_What is needed_.
Output each entry verbatim and exclude every picture from it.

------------------------------------------------------------

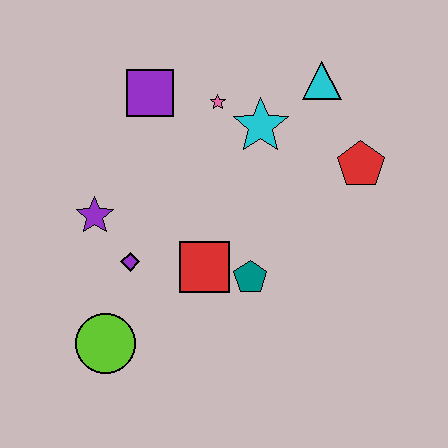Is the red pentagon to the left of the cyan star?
No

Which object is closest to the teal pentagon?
The red square is closest to the teal pentagon.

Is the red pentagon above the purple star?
Yes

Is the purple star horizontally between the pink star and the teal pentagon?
No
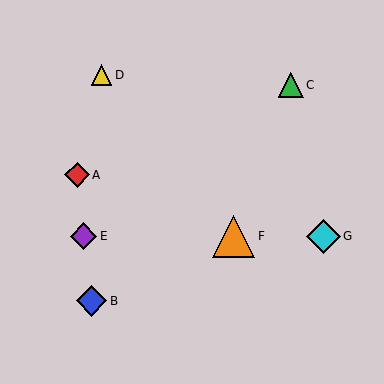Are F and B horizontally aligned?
No, F is at y≈236 and B is at y≈301.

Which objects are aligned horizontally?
Objects E, F, G are aligned horizontally.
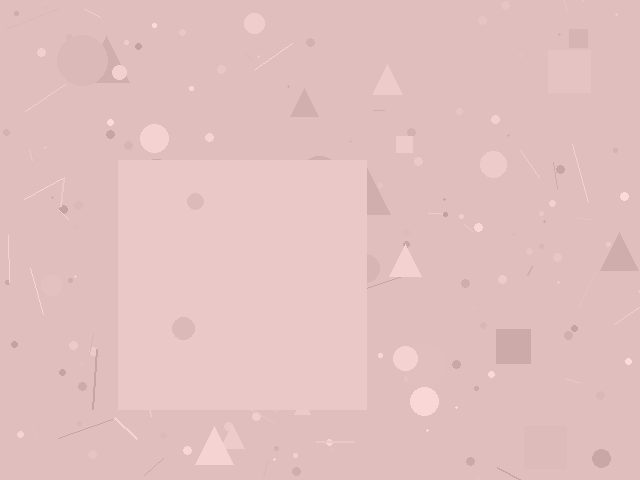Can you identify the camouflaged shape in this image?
The camouflaged shape is a square.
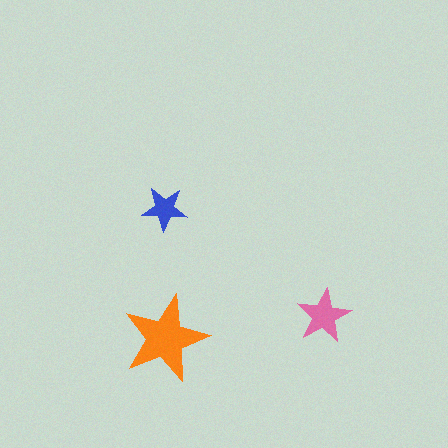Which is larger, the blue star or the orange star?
The orange one.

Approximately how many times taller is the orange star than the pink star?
About 1.5 times taller.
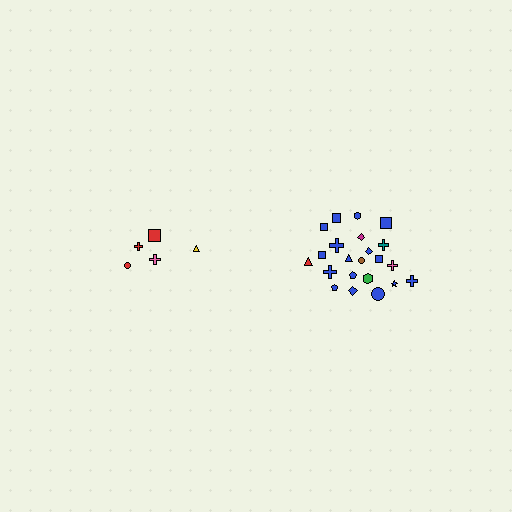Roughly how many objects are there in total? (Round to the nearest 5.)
Roughly 25 objects in total.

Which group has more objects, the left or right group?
The right group.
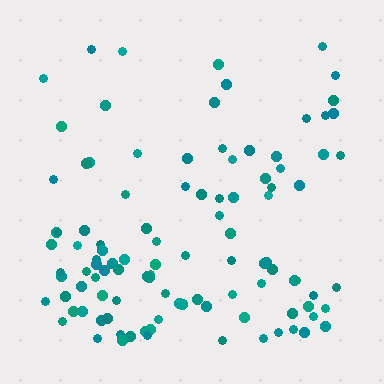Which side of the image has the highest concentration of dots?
The bottom.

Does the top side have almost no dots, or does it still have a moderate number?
Still a moderate number, just noticeably fewer than the bottom.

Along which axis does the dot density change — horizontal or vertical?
Vertical.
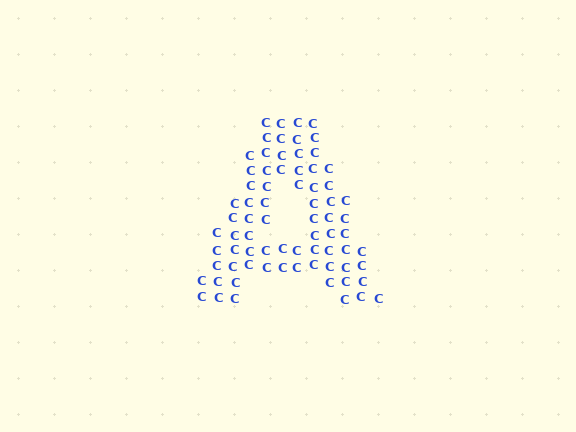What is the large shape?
The large shape is the letter A.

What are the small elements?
The small elements are letter C's.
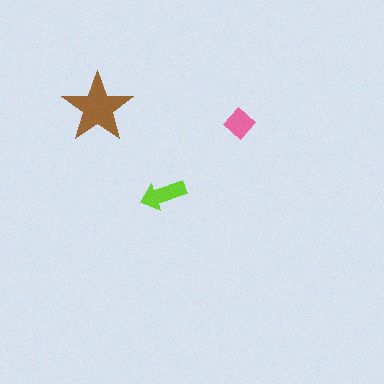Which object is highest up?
The brown star is topmost.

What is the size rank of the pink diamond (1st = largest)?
3rd.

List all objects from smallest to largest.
The pink diamond, the lime arrow, the brown star.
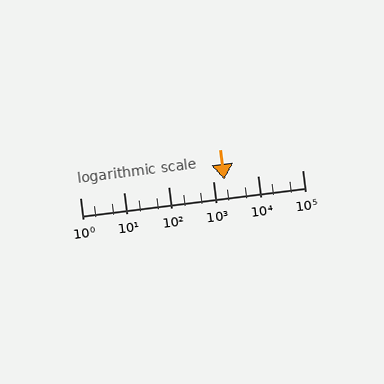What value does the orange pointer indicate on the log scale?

------------------------------------------------------------

_The answer_.
Is the red pentagon to the left of the cyan star?
No

Which object is closest to the teal pentagon?
The red square is closest to the teal pentagon.

Is the red pentagon above the purple star?
Yes

Is the purple star horizontally between the pink star and the teal pentagon?
No
Are F and B horizontally aligned?
No, F is at y≈236 and B is at y≈301.

Which objects are aligned horizontally?
Objects E, F, G are aligned horizontally.
Can you identify the camouflaged shape in this image?
The camouflaged shape is a square.
Which is larger, the blue star or the orange star?
The orange one.

Approximately how many times taller is the orange star than the pink star?
About 1.5 times taller.
Roughly how many objects are there in total? (Round to the nearest 5.)
Roughly 25 objects in total.

Which group has more objects, the left or right group?
The right group.
Which side of the image has the highest concentration of dots?
The bottom.

Does the top side have almost no dots, or does it still have a moderate number?
Still a moderate number, just noticeably fewer than the bottom.

Along which axis does the dot density change — horizontal or vertical?
Vertical.
What is the large shape?
The large shape is the letter A.

What are the small elements?
The small elements are letter C's.
Which object is highest up?
The brown star is topmost.

What is the size rank of the pink diamond (1st = largest)?
3rd.

List all objects from smallest to largest.
The pink diamond, the lime arrow, the brown star.
What value does the orange pointer indicate on the log scale?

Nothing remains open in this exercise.